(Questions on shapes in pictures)
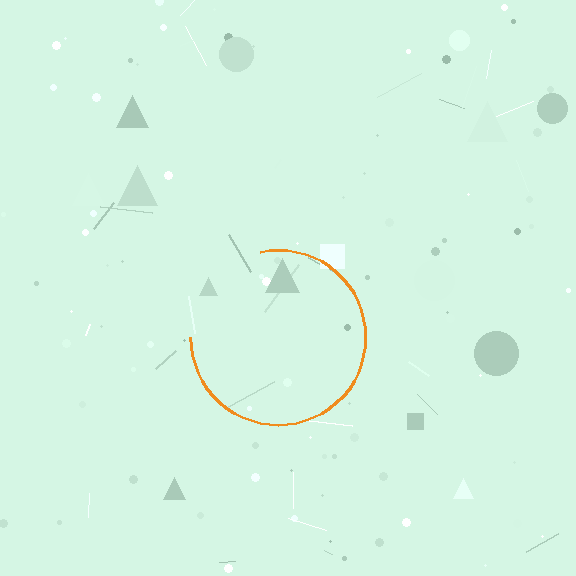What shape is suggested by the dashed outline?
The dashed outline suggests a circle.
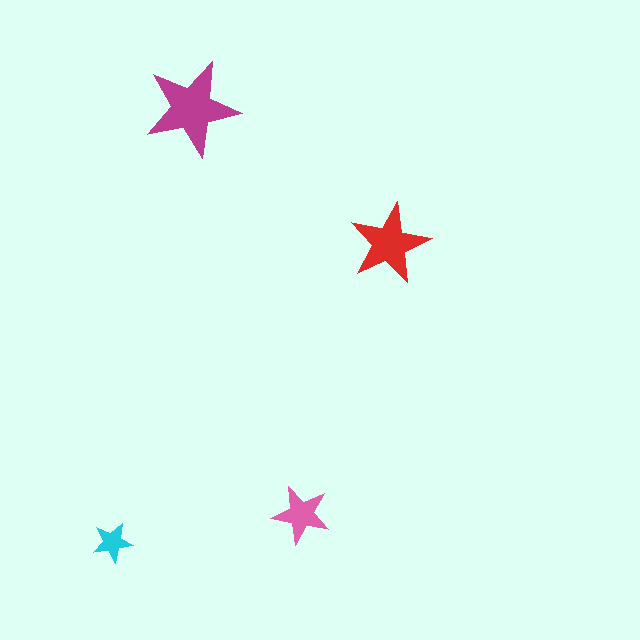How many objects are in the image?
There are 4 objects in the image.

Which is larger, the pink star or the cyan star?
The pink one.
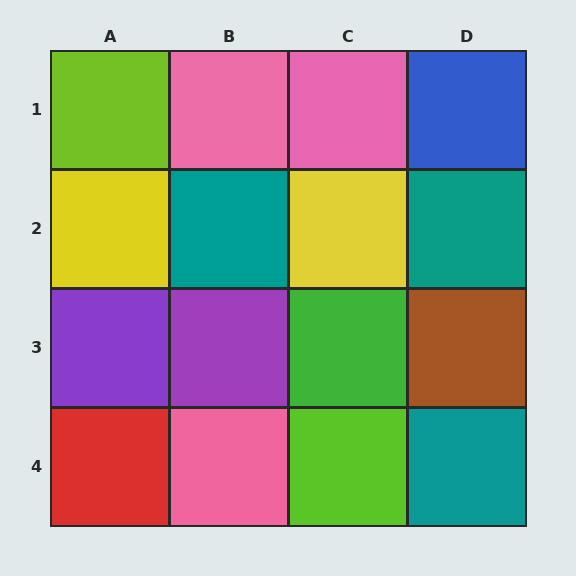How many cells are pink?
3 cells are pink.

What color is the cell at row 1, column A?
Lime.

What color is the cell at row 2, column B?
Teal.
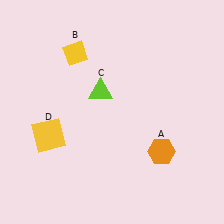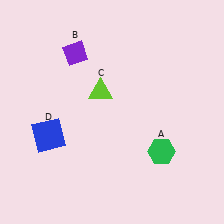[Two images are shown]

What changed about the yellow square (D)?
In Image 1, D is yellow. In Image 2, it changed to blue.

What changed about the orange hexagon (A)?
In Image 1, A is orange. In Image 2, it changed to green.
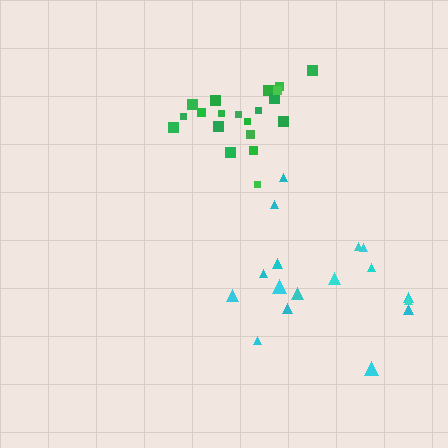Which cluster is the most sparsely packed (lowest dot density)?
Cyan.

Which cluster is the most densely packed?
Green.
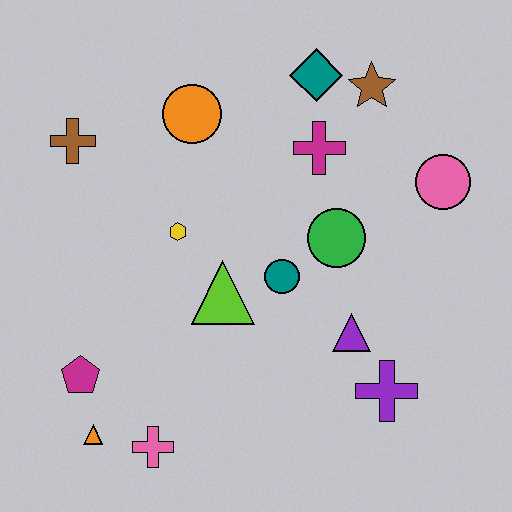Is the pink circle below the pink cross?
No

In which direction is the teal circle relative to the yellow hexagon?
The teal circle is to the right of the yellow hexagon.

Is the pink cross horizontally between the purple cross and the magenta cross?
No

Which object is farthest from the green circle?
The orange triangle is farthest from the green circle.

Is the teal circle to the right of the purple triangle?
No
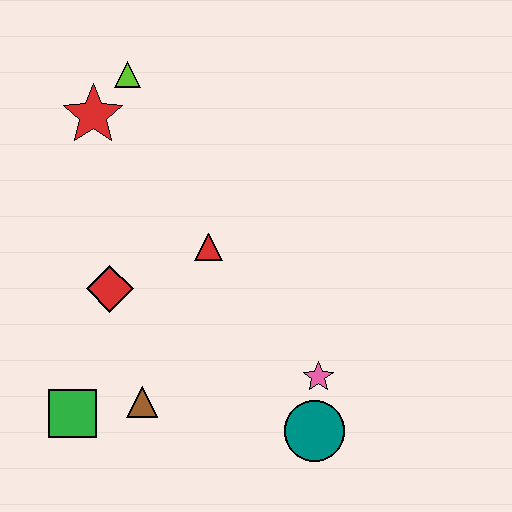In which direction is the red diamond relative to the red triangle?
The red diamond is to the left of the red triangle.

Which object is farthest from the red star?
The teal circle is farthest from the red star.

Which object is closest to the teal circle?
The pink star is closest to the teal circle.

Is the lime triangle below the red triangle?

→ **EXERCISE**: Word for word, repeat all of the entries above, leaving out the pictures.

→ **WRITTEN RESPONSE**:
What shape is suggested by the dashed outline?
The dashed outline suggests a circle.
How many objects are in the image?
There are 4 objects in the image.

Which is larger, the pink star or the cyan star?
The pink one.
How many cells are pink?
3 cells are pink.

What color is the cell at row 1, column A?
Lime.

What color is the cell at row 2, column B?
Teal.
[Two images are shown]

What changed about the yellow square (D)?
In Image 1, D is yellow. In Image 2, it changed to blue.

What changed about the orange hexagon (A)?
In Image 1, A is orange. In Image 2, it changed to green.
Which cluster is the most sparsely packed (lowest dot density)?
Cyan.

Which cluster is the most densely packed?
Green.
Is the pink circle below the pink cross?
No

In which direction is the teal circle relative to the yellow hexagon?
The teal circle is to the right of the yellow hexagon.

Is the pink cross horizontally between the purple cross and the magenta cross?
No

Which object is farthest from the green circle?
The orange triangle is farthest from the green circle.

Is the teal circle to the right of the purple triangle?
No
In which direction is the red diamond relative to the red triangle?
The red diamond is to the left of the red triangle.

Which object is farthest from the red star?
The teal circle is farthest from the red star.

Which object is closest to the teal circle?
The pink star is closest to the teal circle.

Is the lime triangle below the red triangle?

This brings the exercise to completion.